* Required work
Leave out the images and repeat the listing below without a single change.

--- Material provided ---

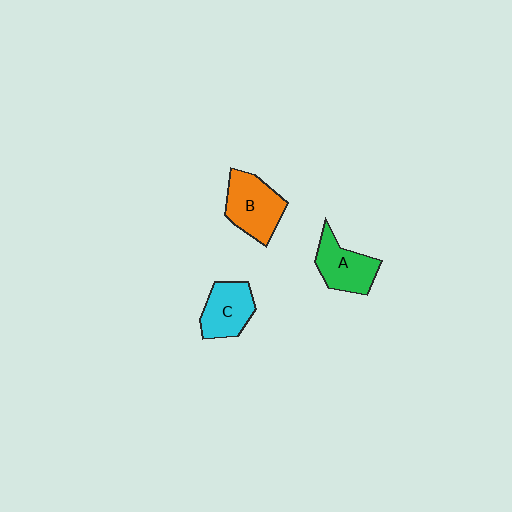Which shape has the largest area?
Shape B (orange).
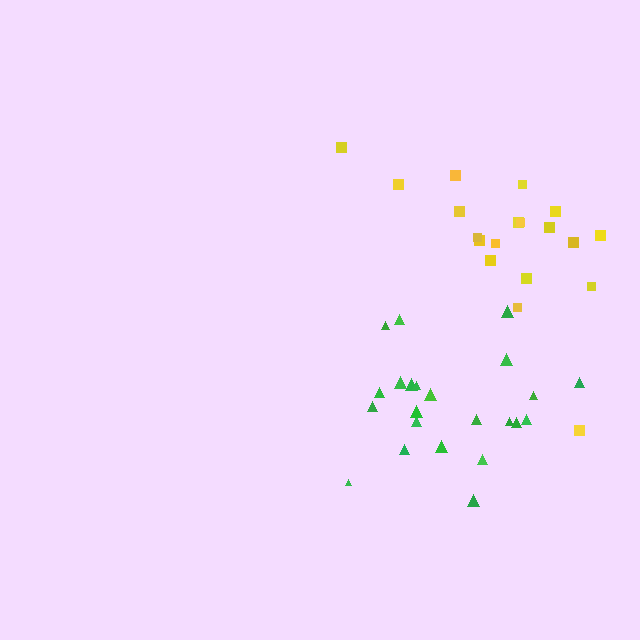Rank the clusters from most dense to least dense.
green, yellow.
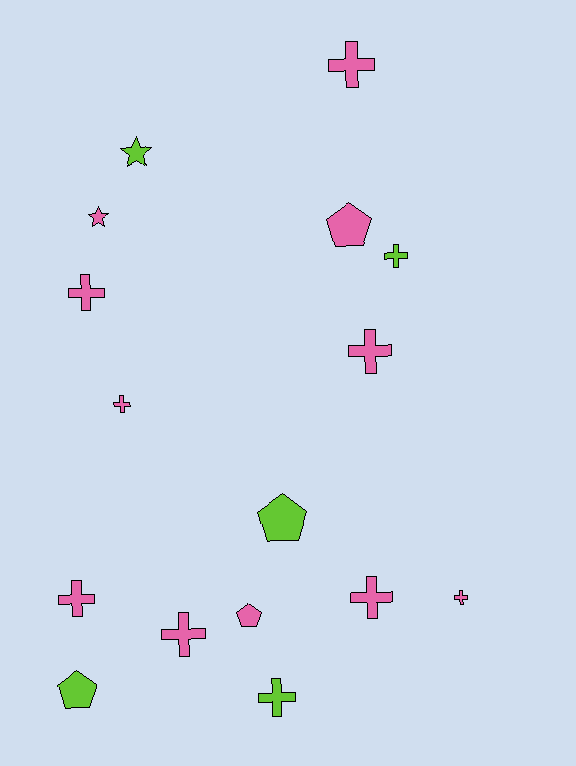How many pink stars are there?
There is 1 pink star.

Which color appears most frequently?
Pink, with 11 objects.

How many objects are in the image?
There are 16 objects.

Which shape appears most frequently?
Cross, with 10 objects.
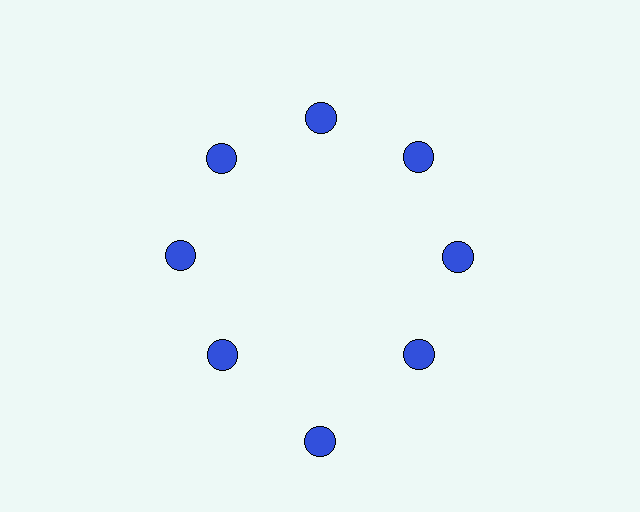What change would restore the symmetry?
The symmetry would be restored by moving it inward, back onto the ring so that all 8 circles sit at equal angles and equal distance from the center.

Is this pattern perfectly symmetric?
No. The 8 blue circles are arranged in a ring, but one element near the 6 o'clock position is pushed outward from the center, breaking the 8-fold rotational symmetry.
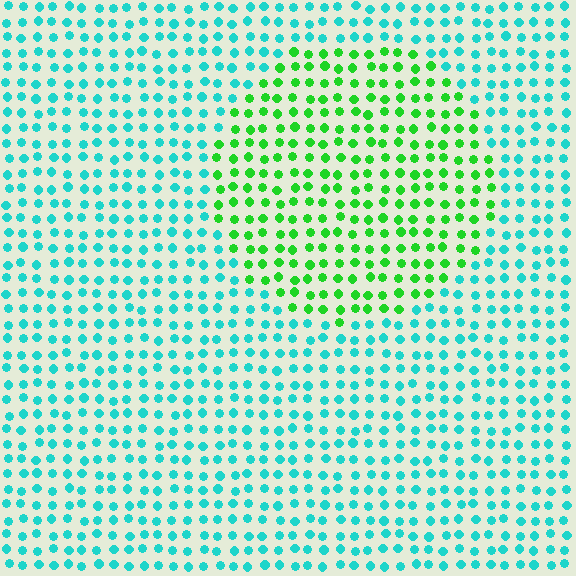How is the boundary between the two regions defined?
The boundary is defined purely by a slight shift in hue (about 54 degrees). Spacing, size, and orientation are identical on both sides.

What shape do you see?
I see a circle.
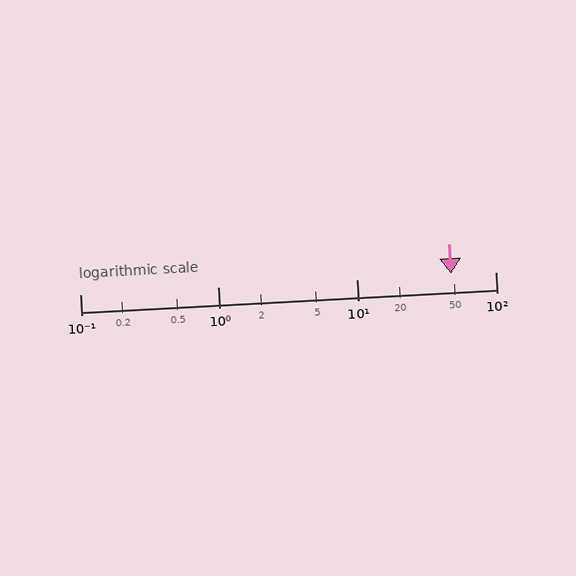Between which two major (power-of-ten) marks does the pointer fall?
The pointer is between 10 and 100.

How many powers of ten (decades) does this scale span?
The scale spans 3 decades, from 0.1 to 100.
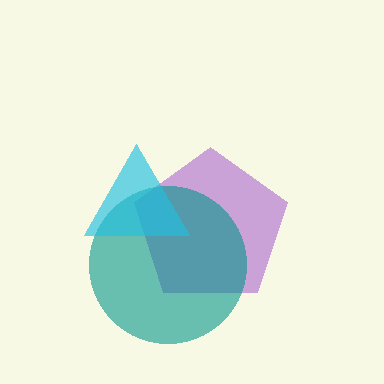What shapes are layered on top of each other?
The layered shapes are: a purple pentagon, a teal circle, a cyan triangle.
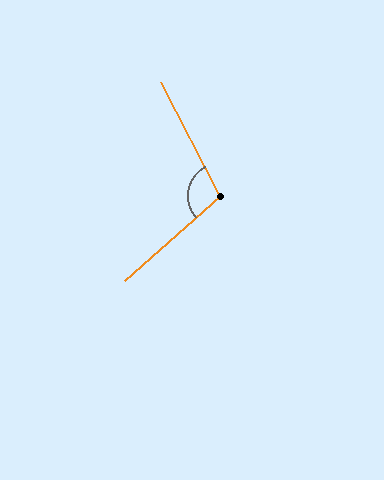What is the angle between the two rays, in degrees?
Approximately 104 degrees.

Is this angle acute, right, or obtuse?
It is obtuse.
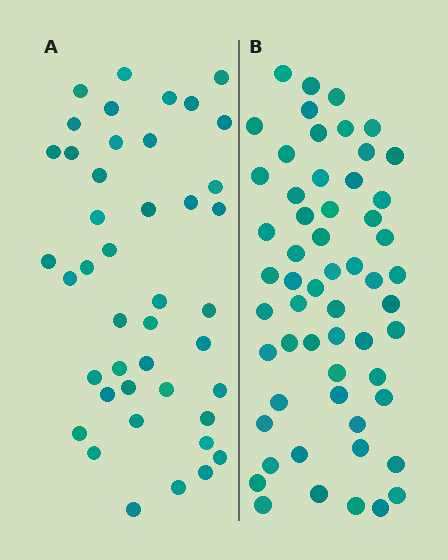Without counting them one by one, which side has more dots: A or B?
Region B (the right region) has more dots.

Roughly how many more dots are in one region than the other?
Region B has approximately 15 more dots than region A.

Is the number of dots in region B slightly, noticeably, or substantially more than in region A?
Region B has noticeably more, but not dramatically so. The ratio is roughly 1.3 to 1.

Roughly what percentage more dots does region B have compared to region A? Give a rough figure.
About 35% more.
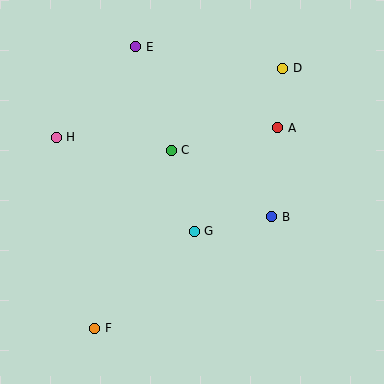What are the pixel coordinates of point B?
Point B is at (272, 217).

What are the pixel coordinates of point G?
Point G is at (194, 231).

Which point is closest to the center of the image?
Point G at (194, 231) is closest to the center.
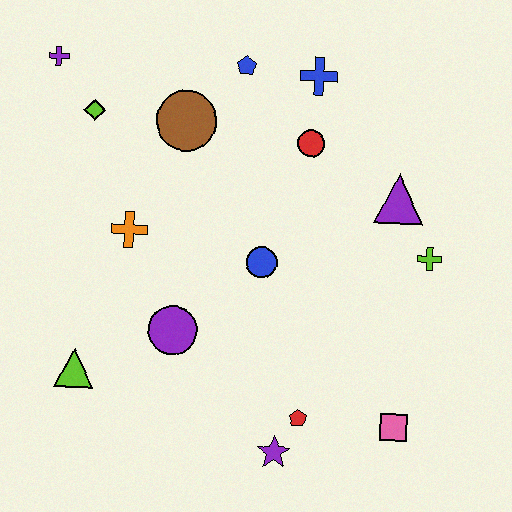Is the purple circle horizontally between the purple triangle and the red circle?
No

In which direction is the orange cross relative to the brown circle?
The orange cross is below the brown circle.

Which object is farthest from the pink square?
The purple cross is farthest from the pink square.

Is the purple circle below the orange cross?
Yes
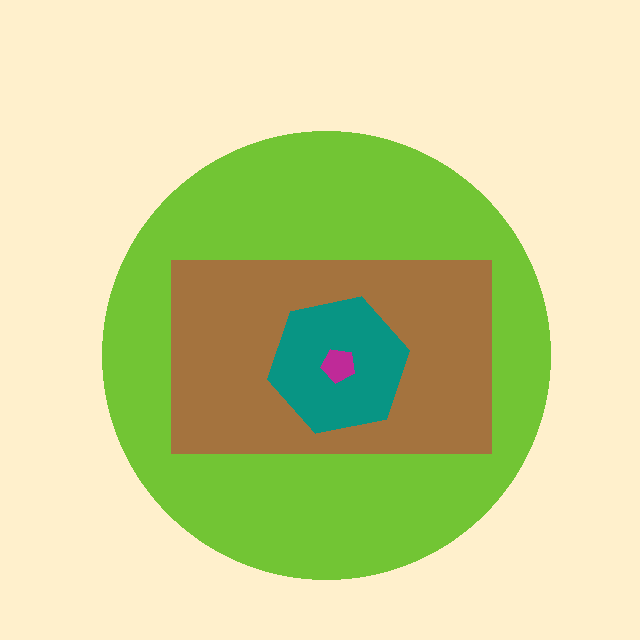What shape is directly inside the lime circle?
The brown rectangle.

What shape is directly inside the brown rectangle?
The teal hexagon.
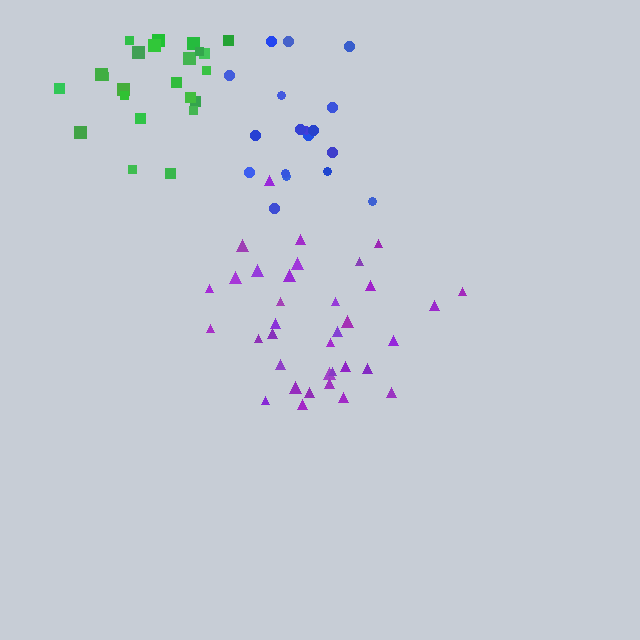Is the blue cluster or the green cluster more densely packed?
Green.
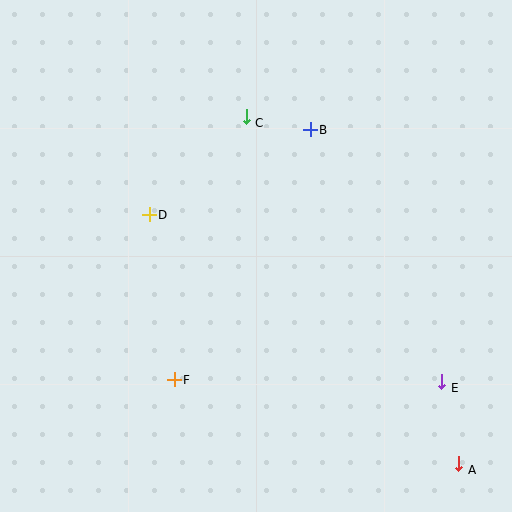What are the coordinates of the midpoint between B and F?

---

* Written solution
Which shape has the largest area?
Shape B (orange).
Rank the clusters from most dense to least dense.
green, yellow.
How many pink stars are there?
There is 1 pink star.

Which color appears most frequently?
Pink, with 11 objects.

How many objects are in the image?
There are 16 objects.

Which shape appears most frequently?
Cross, with 10 objects.
What change would restore the symmetry?
The symmetry would be restored by moving it inward, back onto the ring so that all 8 circles sit at equal angles and equal distance from the center.

Is this pattern perfectly symmetric?
No. The 8 blue circles are arranged in a ring, but one element near the 6 o'clock position is pushed outward from the center, breaking the 8-fold rotational symmetry.
How is the boundary between the two regions defined?
The boundary is defined purely by a slight shift in hue (about 54 degrees). Spacing, size, and orientation are identical on both sides.

What shape do you see?
I see a circle.
Between which two major (power-of-ten) marks does the pointer fall?
The pointer is between 10 and 100.

How many powers of ten (decades) does this scale span?
The scale spans 3 decades, from 0.1 to 100.
What shapes are layered on top of each other?
The layered shapes are: a purple pentagon, a teal circle, a cyan triangle.
What is the angle between the two rays, in degrees?
Approximately 104 degrees.

Is this angle acute, right, or obtuse?
It is obtuse.
Without counting them one by one, which side has more dots: A or B?
Region B (the right region) has more dots.

Roughly how many more dots are in one region than the other?
Region B has approximately 15 more dots than region A.

Is the number of dots in region B slightly, noticeably, or substantially more than in region A?
Region B has noticeably more, but not dramatically so. The ratio is roughly 1.3 to 1.

Roughly what percentage more dots does region B have compared to region A? Give a rough figure.
About 35% more.
What are the pixel coordinates of point B?
Point B is at (272, 217).

What are the pixel coordinates of point G?
Point G is at (194, 231).

Which point is closest to the center of the image?
Point G at (194, 231) is closest to the center.
Is the purple circle horizontally between the purple triangle and the red circle?
No

In which direction is the orange cross relative to the brown circle?
The orange cross is below the brown circle.

Which object is farthest from the pink square?
The purple cross is farthest from the pink square.

Is the purple circle below the orange cross?
Yes
What shape is directly inside the lime circle?
The brown rectangle.

What shape is directly inside the brown rectangle?
The teal hexagon.
Is the blue cluster or the green cluster more densely packed?
Green.
What are the coordinates of the midpoint between B and F?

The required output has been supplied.